### MATERIAL SHOWN ###

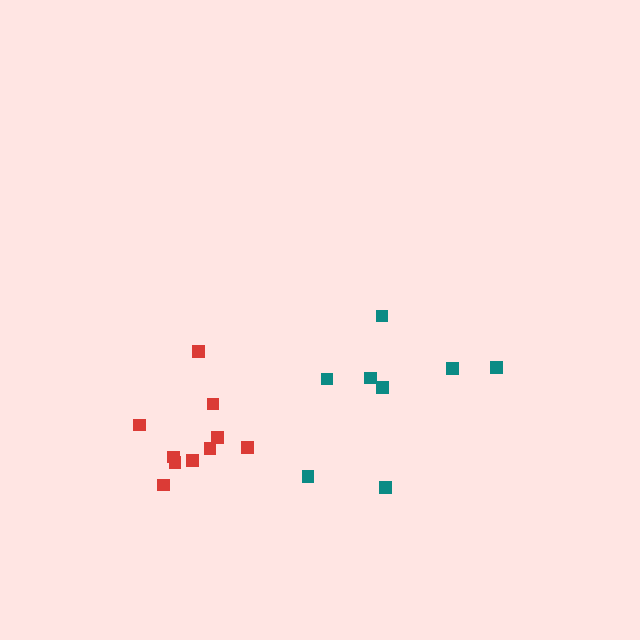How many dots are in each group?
Group 1: 10 dots, Group 2: 8 dots (18 total).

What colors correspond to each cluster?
The clusters are colored: red, teal.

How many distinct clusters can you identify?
There are 2 distinct clusters.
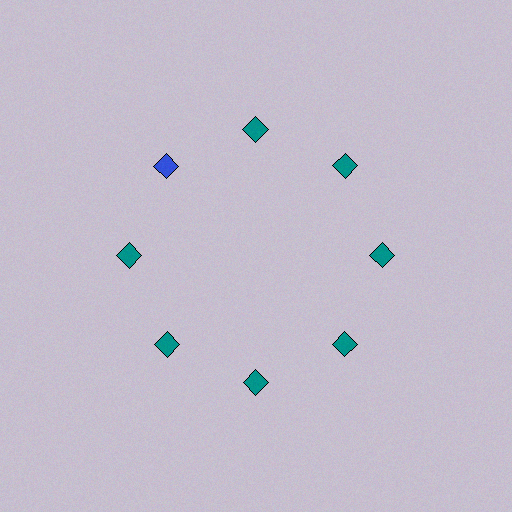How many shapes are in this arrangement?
There are 8 shapes arranged in a ring pattern.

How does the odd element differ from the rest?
It has a different color: blue instead of teal.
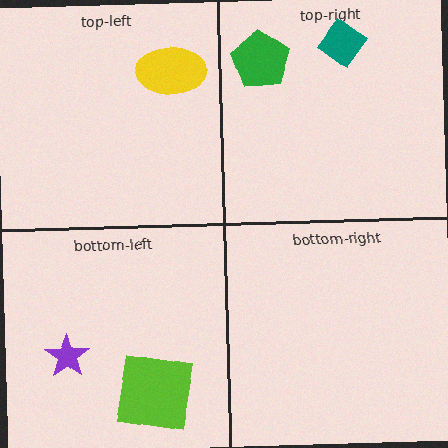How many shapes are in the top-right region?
2.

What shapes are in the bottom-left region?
The purple star, the lime square.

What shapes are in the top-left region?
The yellow ellipse.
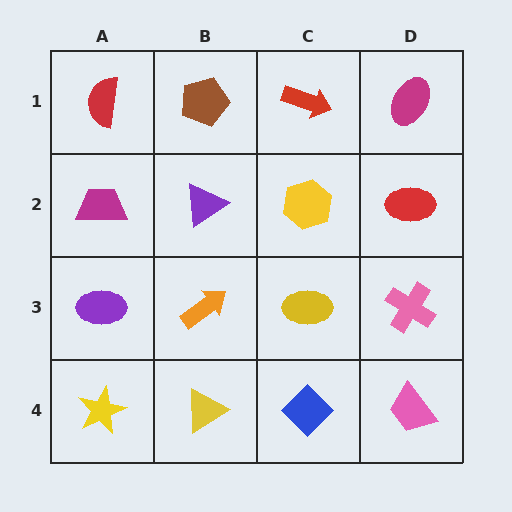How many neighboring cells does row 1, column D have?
2.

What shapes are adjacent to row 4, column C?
A yellow ellipse (row 3, column C), a yellow triangle (row 4, column B), a pink trapezoid (row 4, column D).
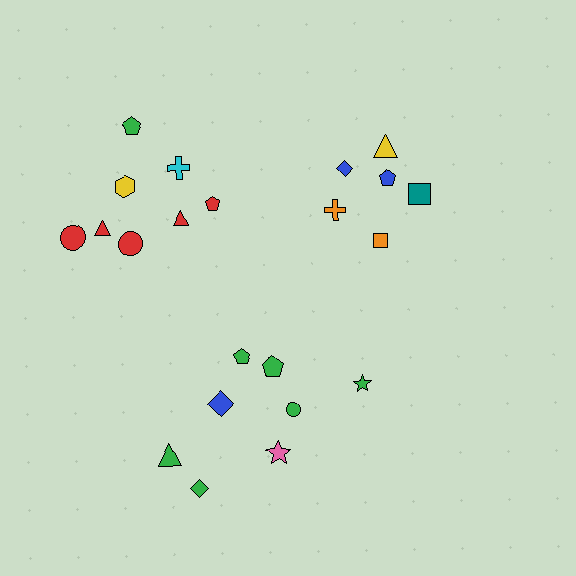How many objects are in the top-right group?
There are 6 objects.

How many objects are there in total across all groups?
There are 22 objects.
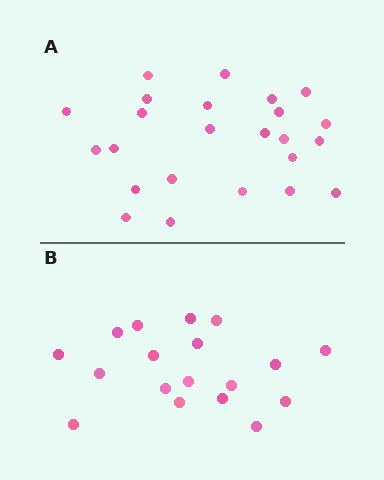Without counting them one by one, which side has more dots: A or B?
Region A (the top region) has more dots.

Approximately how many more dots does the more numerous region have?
Region A has about 6 more dots than region B.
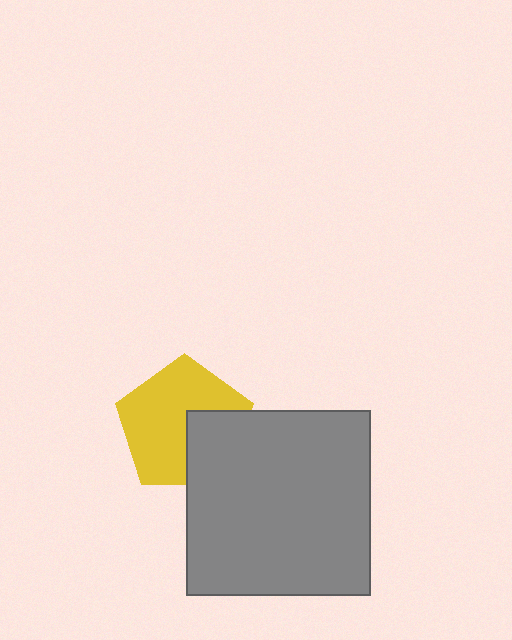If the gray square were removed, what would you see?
You would see the complete yellow pentagon.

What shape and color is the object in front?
The object in front is a gray square.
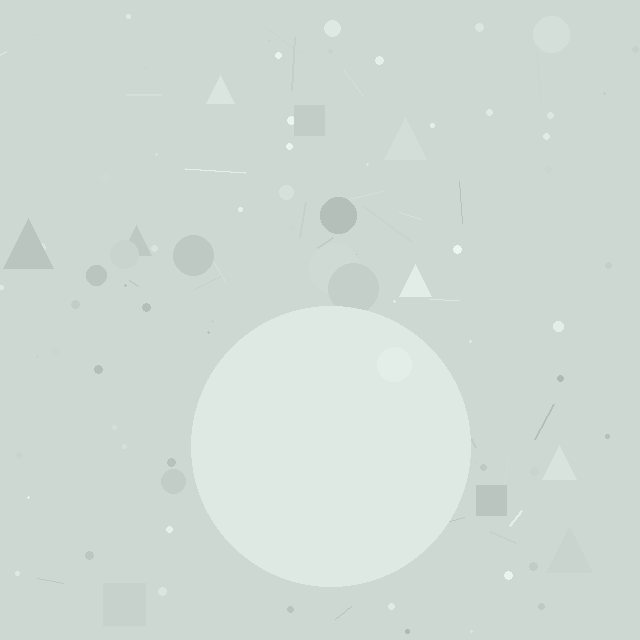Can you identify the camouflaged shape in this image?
The camouflaged shape is a circle.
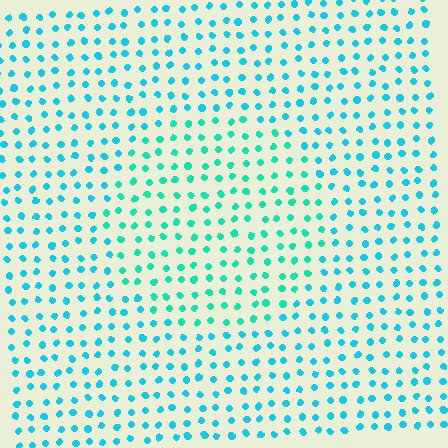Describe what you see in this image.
The image is filled with small cyan elements in a uniform arrangement. A circle-shaped region is visible where the elements are tinted to a slightly different hue, forming a subtle color boundary.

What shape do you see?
I see a circle.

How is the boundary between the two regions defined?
The boundary is defined purely by a slight shift in hue (about 24 degrees). Spacing, size, and orientation are identical on both sides.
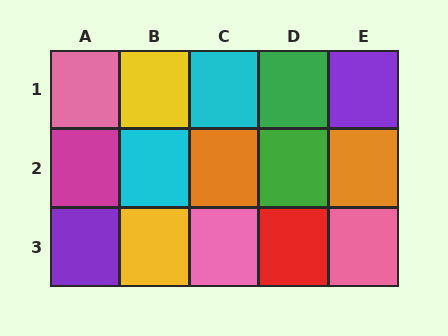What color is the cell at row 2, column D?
Green.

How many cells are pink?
3 cells are pink.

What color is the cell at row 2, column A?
Magenta.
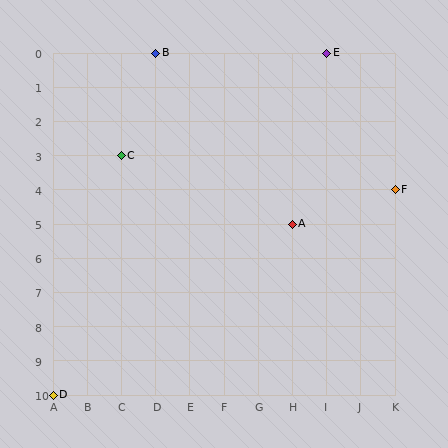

###

=== WHAT YOU NEED TO DO ===
Copy the data word for word. Pictures do not go in the copy.

=== ANSWER TO THE PROBLEM ===
How many dots are in each group?
Group 1: 10 dots, Group 2: 8 dots (18 total).

What colors correspond to each cluster?
The clusters are colored: red, teal.

How many distinct clusters can you identify?
There are 2 distinct clusters.
How many shapes are in this arrangement?
There are 8 shapes arranged in a ring pattern.

How does the odd element differ from the rest?
It has a different color: blue instead of teal.
How many shapes are in the top-right region?
2.

What shapes are in the bottom-left region?
The purple star, the lime square.

What shapes are in the top-left region?
The yellow ellipse.
How many neighboring cells does row 1, column D have?
2.

What shapes are adjacent to row 4, column C?
A yellow ellipse (row 3, column C), a yellow triangle (row 4, column B), a pink trapezoid (row 4, column D).
How many objects are in the top-right group?
There are 6 objects.

How many objects are there in total across all groups?
There are 22 objects.
Without counting them one by one, which side has more dots: A or B?
Region A (the top region) has more dots.

Approximately how many more dots does the more numerous region have?
Region A has about 6 more dots than region B.
If the gray square were removed, what would you see?
You would see the complete yellow pentagon.

What shape and color is the object in front?
The object in front is a gray square.
Can you identify the camouflaged shape in this image?
The camouflaged shape is a circle.
Describe what you see in this image.
The image is filled with small cyan elements in a uniform arrangement. A circle-shaped region is visible where the elements are tinted to a slightly different hue, forming a subtle color boundary.

What shape do you see?
I see a circle.

How is the boundary between the two regions defined?
The boundary is defined purely by a slight shift in hue (about 24 degrees). Spacing, size, and orientation are identical on both sides.
What color is the cell at row 2, column D?
Green.

How many cells are pink?
3 cells are pink.

What color is the cell at row 2, column A?
Magenta.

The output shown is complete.